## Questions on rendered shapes
## BEGIN
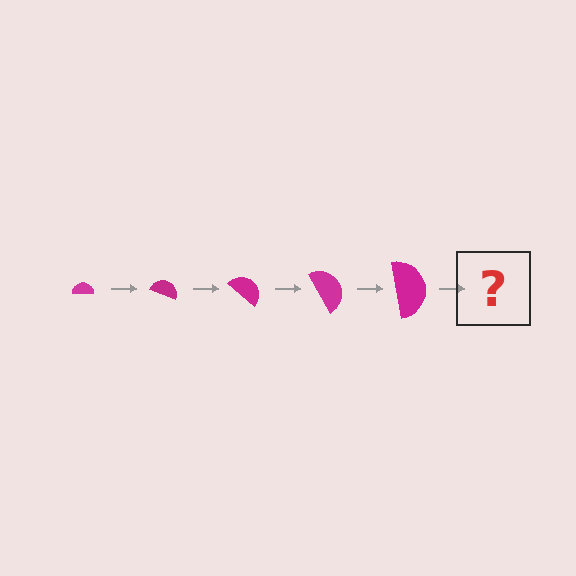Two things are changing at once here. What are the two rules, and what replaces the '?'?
The two rules are that the semicircle grows larger each step and it rotates 20 degrees clockwise each step. The '?' should be a semicircle, larger than the previous one and rotated 100 degrees clockwise from the start.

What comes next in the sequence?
The next element should be a semicircle, larger than the previous one and rotated 100 degrees clockwise from the start.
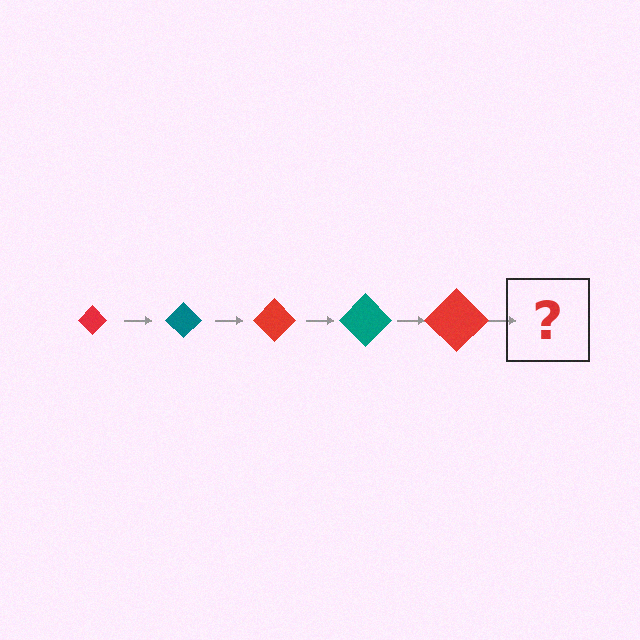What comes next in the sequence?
The next element should be a teal diamond, larger than the previous one.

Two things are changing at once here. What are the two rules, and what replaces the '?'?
The two rules are that the diamond grows larger each step and the color cycles through red and teal. The '?' should be a teal diamond, larger than the previous one.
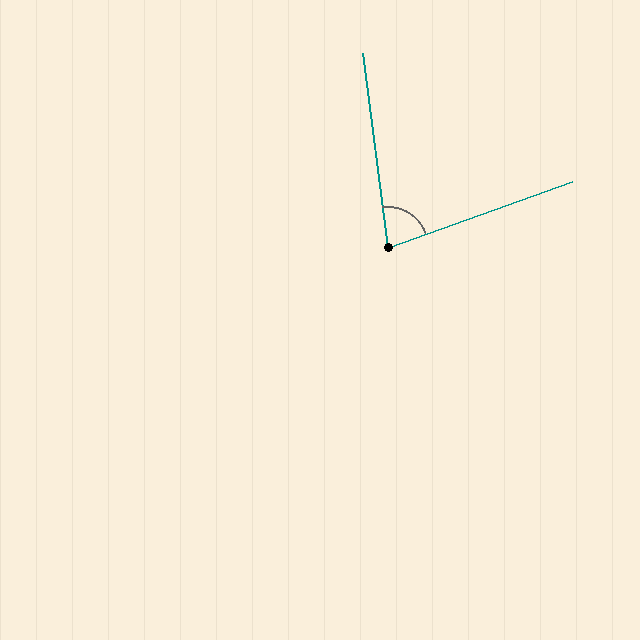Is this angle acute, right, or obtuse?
It is acute.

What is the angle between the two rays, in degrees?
Approximately 78 degrees.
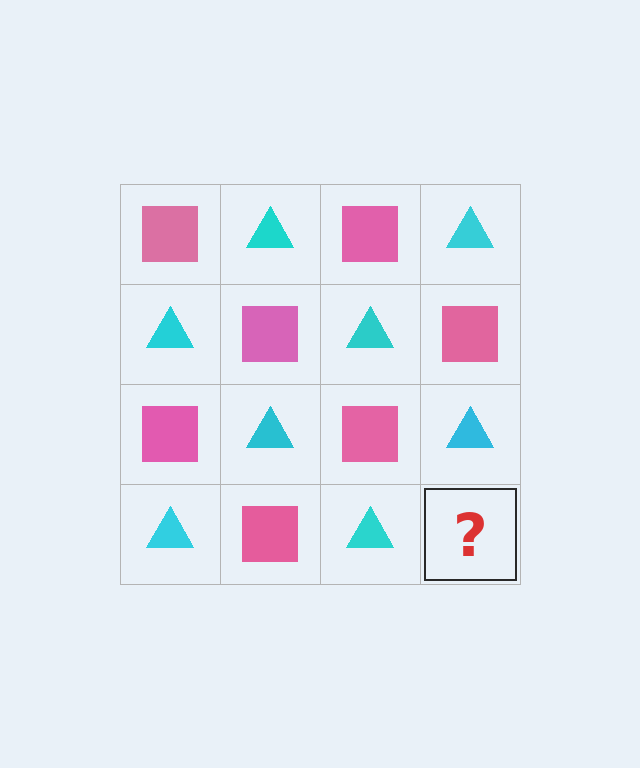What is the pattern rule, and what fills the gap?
The rule is that it alternates pink square and cyan triangle in a checkerboard pattern. The gap should be filled with a pink square.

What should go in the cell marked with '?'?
The missing cell should contain a pink square.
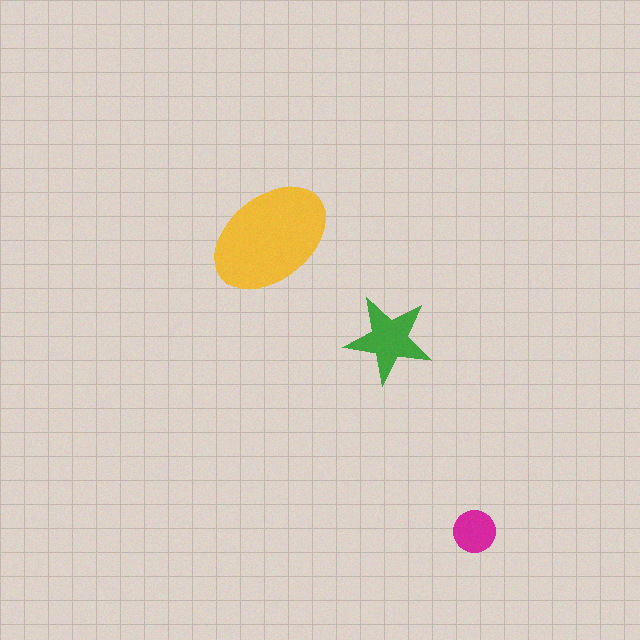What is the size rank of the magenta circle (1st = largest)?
3rd.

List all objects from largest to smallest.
The yellow ellipse, the green star, the magenta circle.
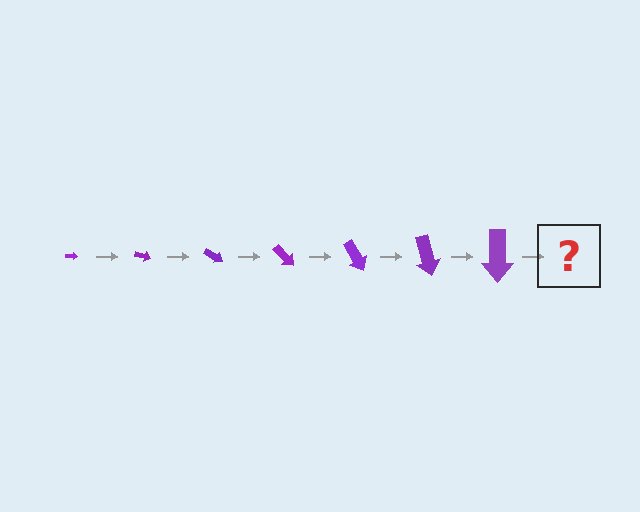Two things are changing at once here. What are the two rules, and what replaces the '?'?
The two rules are that the arrow grows larger each step and it rotates 15 degrees clockwise each step. The '?' should be an arrow, larger than the previous one and rotated 105 degrees clockwise from the start.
## END
## Exercise
Omit the pictures, and quote the material above exactly as given.

## Written reply
Two things are changing at once here. What are the two rules, and what replaces the '?'?
The two rules are that the semicircle grows larger each step and it rotates 20 degrees clockwise each step. The '?' should be a semicircle, larger than the previous one and rotated 100 degrees clockwise from the start.

What comes next in the sequence?
The next element should be a semicircle, larger than the previous one and rotated 100 degrees clockwise from the start.
What comes next in the sequence?
The next element should be a teal diamond, larger than the previous one.

Two things are changing at once here. What are the two rules, and what replaces the '?'?
The two rules are that the diamond grows larger each step and the color cycles through red and teal. The '?' should be a teal diamond, larger than the previous one.
Is this angle acute, right, or obtuse?
It is acute.

What is the angle between the two rays, in degrees?
Approximately 78 degrees.
What is the pattern rule, and what fills the gap?
The rule is that it alternates pink square and cyan triangle in a checkerboard pattern. The gap should be filled with a pink square.

What should go in the cell marked with '?'?
The missing cell should contain a pink square.
What is the size rank of the magenta circle (1st = largest)?
3rd.

List all objects from largest to smallest.
The yellow ellipse, the green star, the magenta circle.
Two things are changing at once here. What are the two rules, and what replaces the '?'?
The two rules are that the arrow grows larger each step and it rotates 15 degrees clockwise each step. The '?' should be an arrow, larger than the previous one and rotated 105 degrees clockwise from the start.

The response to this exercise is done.